Questions on rendered shapes

>>

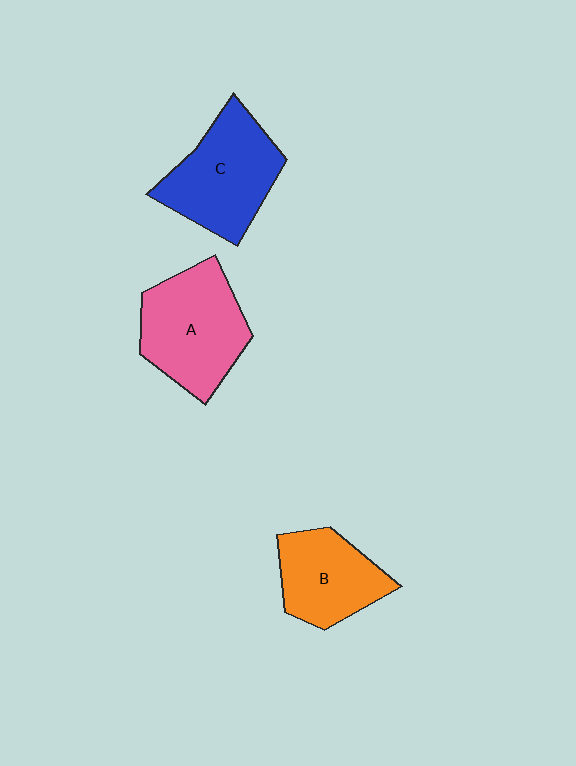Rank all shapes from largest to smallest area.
From largest to smallest: A (pink), C (blue), B (orange).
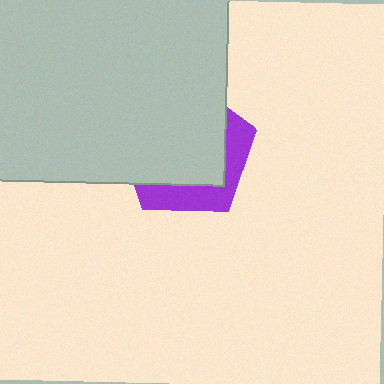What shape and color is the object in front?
The object in front is a light gray square.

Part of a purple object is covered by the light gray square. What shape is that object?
It is a pentagon.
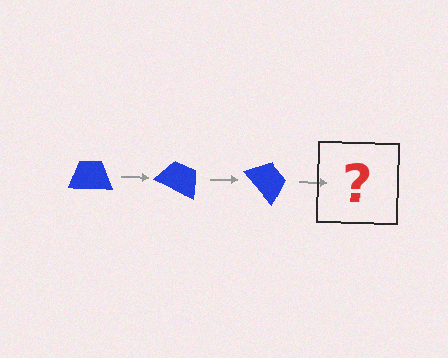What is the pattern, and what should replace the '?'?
The pattern is that the trapezoid rotates 25 degrees clockwise each step. The '?' should be a blue trapezoid rotated 75 degrees clockwise.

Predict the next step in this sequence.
The next step is a blue trapezoid rotated 75 degrees clockwise.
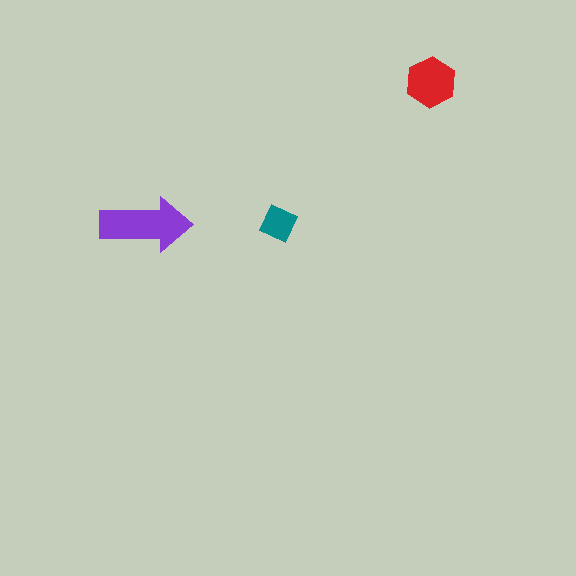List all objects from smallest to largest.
The teal diamond, the red hexagon, the purple arrow.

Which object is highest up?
The red hexagon is topmost.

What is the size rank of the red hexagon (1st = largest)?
2nd.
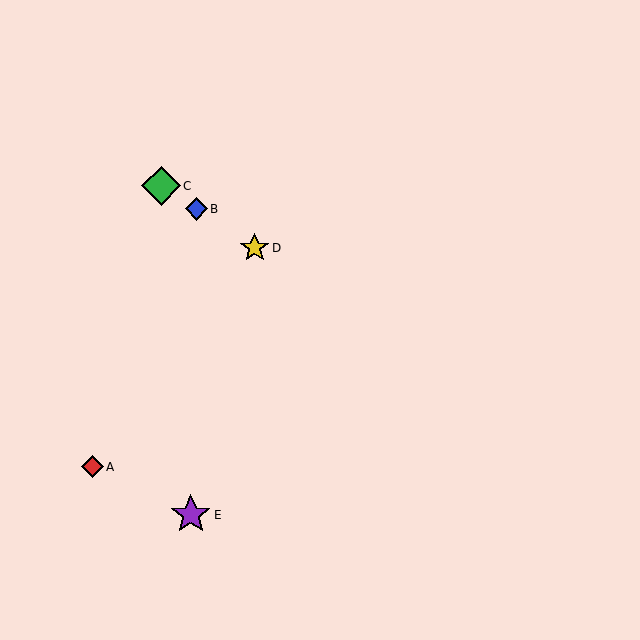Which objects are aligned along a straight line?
Objects B, C, D are aligned along a straight line.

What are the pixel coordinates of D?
Object D is at (255, 248).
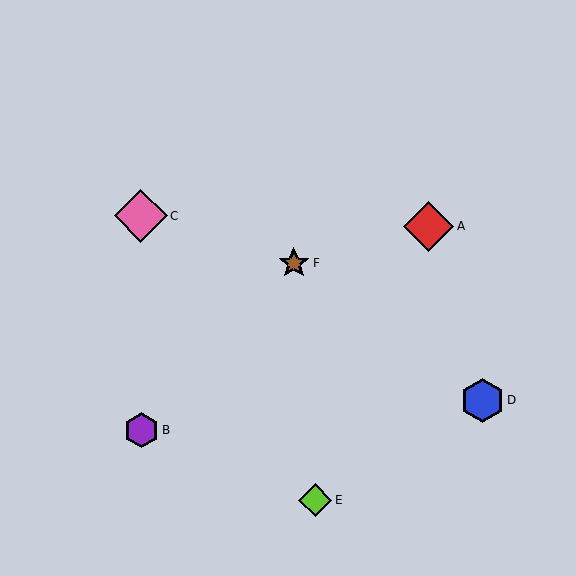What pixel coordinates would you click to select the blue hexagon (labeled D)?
Click at (482, 400) to select the blue hexagon D.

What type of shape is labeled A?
Shape A is a red diamond.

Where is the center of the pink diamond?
The center of the pink diamond is at (141, 216).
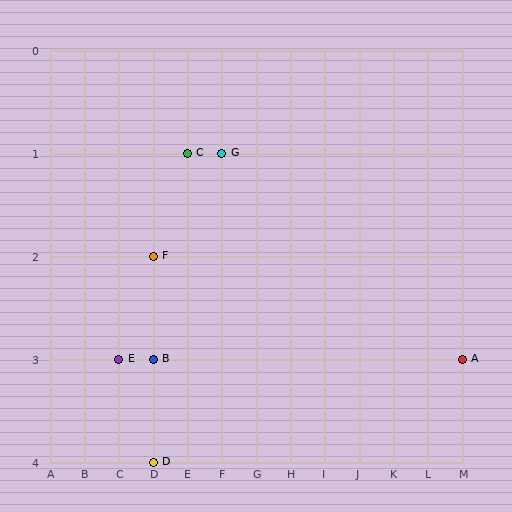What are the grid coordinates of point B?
Point B is at grid coordinates (D, 3).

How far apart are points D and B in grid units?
Points D and B are 1 row apart.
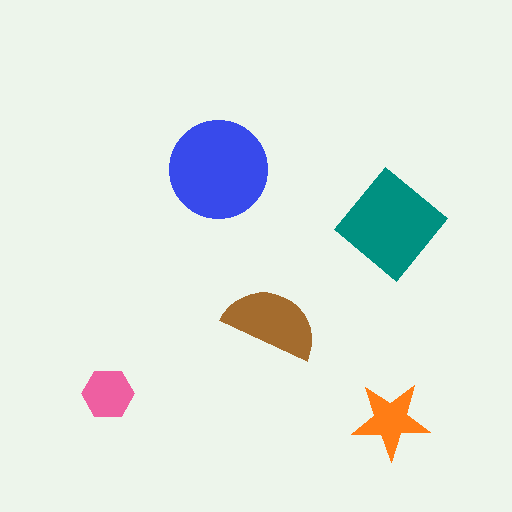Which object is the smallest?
The pink hexagon.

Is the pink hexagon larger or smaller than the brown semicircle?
Smaller.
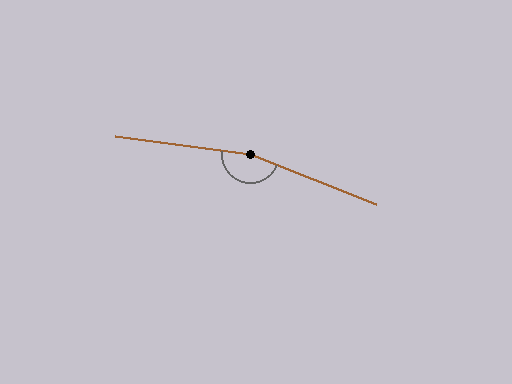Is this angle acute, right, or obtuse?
It is obtuse.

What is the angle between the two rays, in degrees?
Approximately 166 degrees.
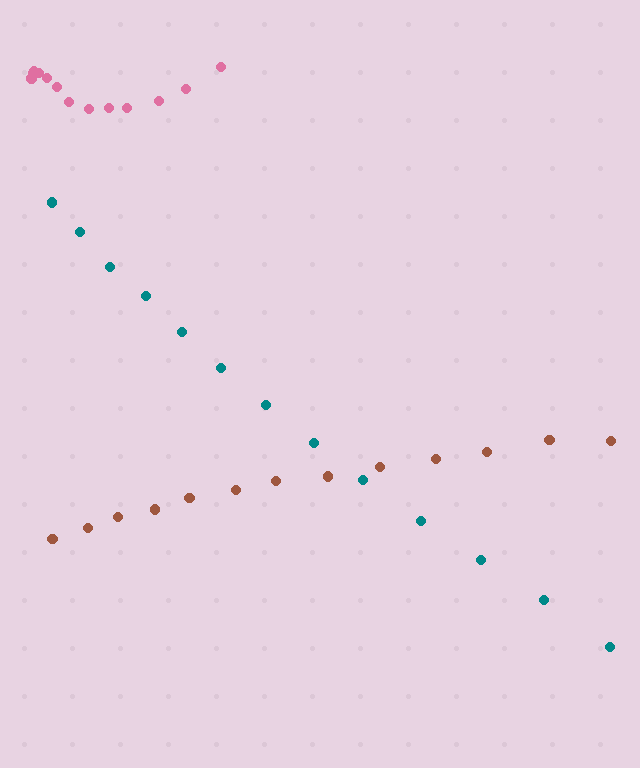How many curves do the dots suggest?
There are 3 distinct paths.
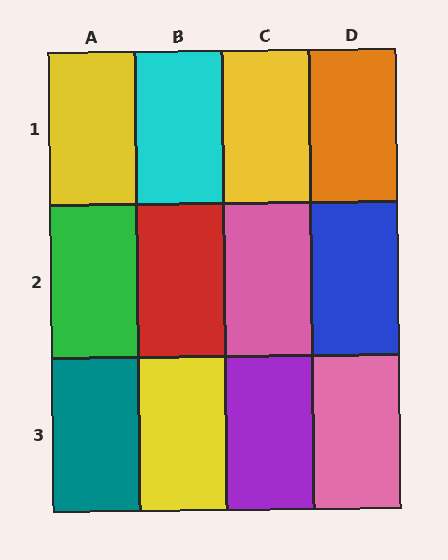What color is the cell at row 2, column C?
Pink.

<<

▶ What is required
The pictures in the entries should be left out; output everything else exactly.

▶ Problem solution
Rank all shapes from largest to smallest area.
From largest to smallest: A (pink), C (blue), B (orange).
What shape and color is the object in front?
The object in front is a light gray square.

Part of a purple object is covered by the light gray square. What shape is that object?
It is a pentagon.
What is the pattern, and what should replace the '?'?
The pattern is that the trapezoid rotates 25 degrees clockwise each step. The '?' should be a blue trapezoid rotated 75 degrees clockwise.

Predict the next step in this sequence.
The next step is a blue trapezoid rotated 75 degrees clockwise.
List all objects from smallest to largest.
The teal diamond, the red hexagon, the purple arrow.

Which object is highest up?
The red hexagon is topmost.

What is the size rank of the red hexagon (1st = largest)?
2nd.
Which objects are aligned along a straight line?
Objects B, C, D are aligned along a straight line.

What are the pixel coordinates of D?
Object D is at (255, 248).
What pixel coordinates would you click to select the blue hexagon (labeled D)?
Click at (482, 400) to select the blue hexagon D.

What type of shape is labeled A?
Shape A is a red diamond.

Where is the center of the pink diamond?
The center of the pink diamond is at (141, 216).
What are the grid coordinates of point B?
Point B is at grid coordinates (D, 3).

How far apart are points D and B in grid units?
Points D and B are 1 row apart.
Which object is the smallest?
The pink hexagon.

Is the pink hexagon larger or smaller than the brown semicircle?
Smaller.
Is this angle acute, right, or obtuse?
It is obtuse.

What is the angle between the two rays, in degrees?
Approximately 166 degrees.
How many curves do the dots suggest?
There are 3 distinct paths.
What color is the cell at row 2, column C?
Pink.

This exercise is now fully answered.